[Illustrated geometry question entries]

◇ ◇ ◇ ◇ ◇ ◇ ◇

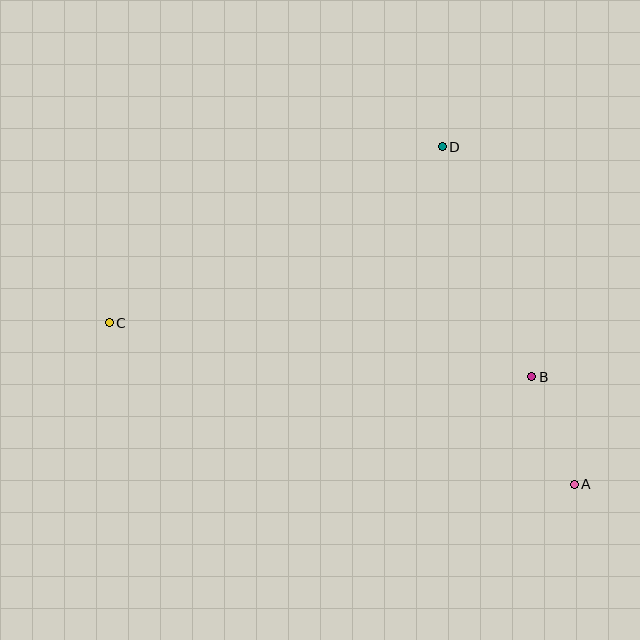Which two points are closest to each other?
Points A and B are closest to each other.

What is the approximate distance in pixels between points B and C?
The distance between B and C is approximately 426 pixels.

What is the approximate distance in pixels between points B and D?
The distance between B and D is approximately 247 pixels.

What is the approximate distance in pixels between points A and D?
The distance between A and D is approximately 362 pixels.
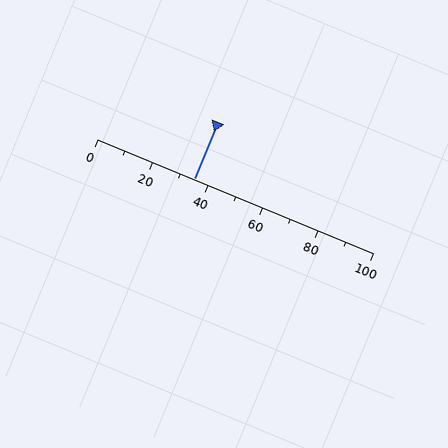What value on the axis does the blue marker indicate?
The marker indicates approximately 35.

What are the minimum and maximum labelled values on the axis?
The axis runs from 0 to 100.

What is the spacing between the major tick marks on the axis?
The major ticks are spaced 20 apart.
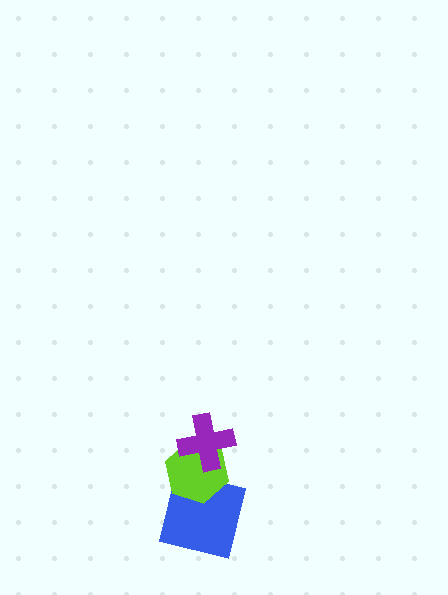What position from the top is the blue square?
The blue square is 3rd from the top.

◇ ◇ ◇ ◇ ◇ ◇ ◇

# [Exercise goal]
Transcribe the listing in full and omit the pictures.

# [Reply to the task]
Which two points are closest to each other?
Points A and B are closest to each other.

What is the approximate distance in pixels between points B and C?
The distance between B and C is approximately 426 pixels.

What is the approximate distance in pixels between points B and D?
The distance between B and D is approximately 247 pixels.

What is the approximate distance in pixels between points A and D?
The distance between A and D is approximately 362 pixels.
What value on the axis does the blue marker indicate?
The marker indicates approximately 35.

What are the minimum and maximum labelled values on the axis?
The axis runs from 0 to 100.

What is the spacing between the major tick marks on the axis?
The major ticks are spaced 20 apart.
What position from the top is the blue square?
The blue square is 3rd from the top.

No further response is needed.